◆ WHAT IS BEING ASKED
Begin with the line holding "Do circles B and C overlap?" and write out each following line to the end of the data, exactly. Pictures are left out.

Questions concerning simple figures
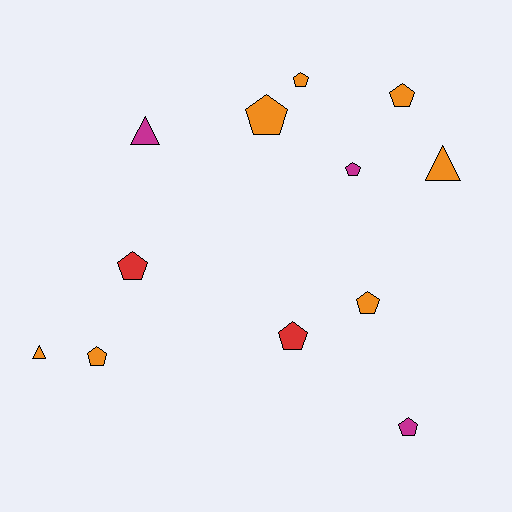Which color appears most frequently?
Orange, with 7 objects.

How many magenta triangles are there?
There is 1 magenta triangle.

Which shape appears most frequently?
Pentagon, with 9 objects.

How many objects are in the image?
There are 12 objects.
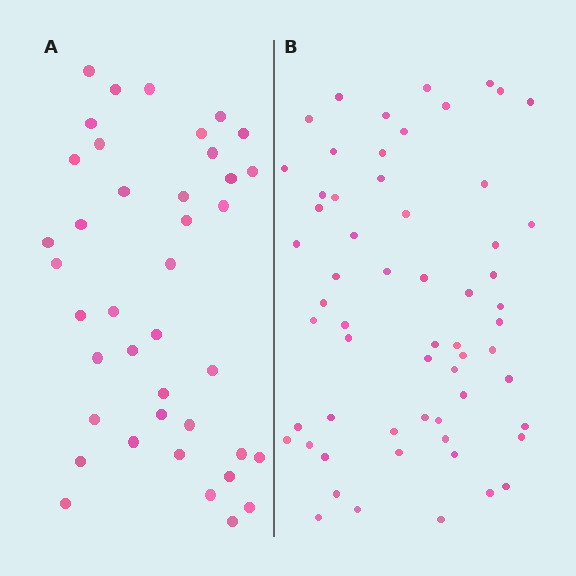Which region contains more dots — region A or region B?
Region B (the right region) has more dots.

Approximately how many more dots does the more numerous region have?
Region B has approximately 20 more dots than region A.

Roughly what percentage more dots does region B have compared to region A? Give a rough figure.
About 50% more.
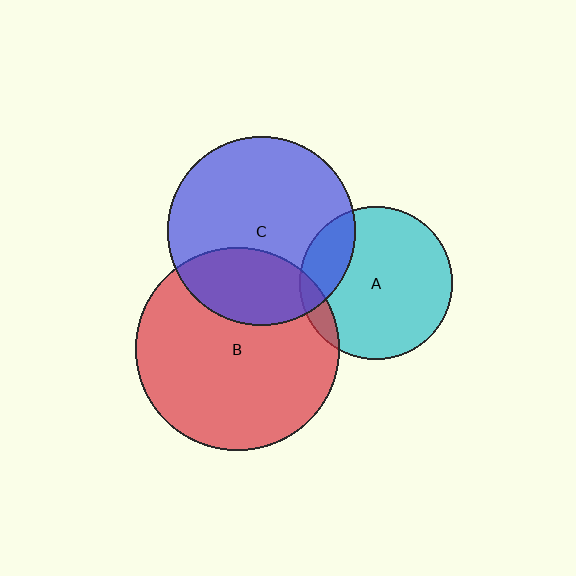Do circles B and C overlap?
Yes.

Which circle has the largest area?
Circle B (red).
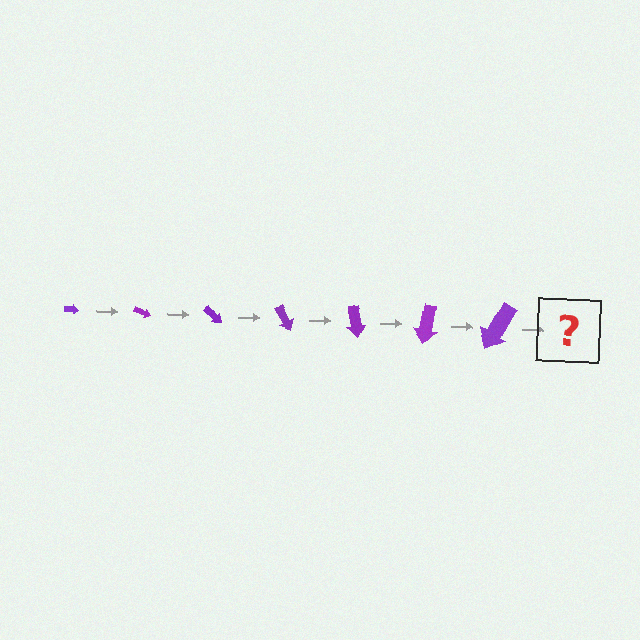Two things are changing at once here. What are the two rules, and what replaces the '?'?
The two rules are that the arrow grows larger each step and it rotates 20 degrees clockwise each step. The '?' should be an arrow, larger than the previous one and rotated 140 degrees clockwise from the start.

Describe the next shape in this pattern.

◆ OUTPUT BELOW
Do circles B and C overlap?
Yes.

Which circle has the largest area?
Circle B (red).
Two things are changing at once here. What are the two rules, and what replaces the '?'?
The two rules are that the arrow grows larger each step and it rotates 20 degrees clockwise each step. The '?' should be an arrow, larger than the previous one and rotated 140 degrees clockwise from the start.

Describe the next shape in this pattern.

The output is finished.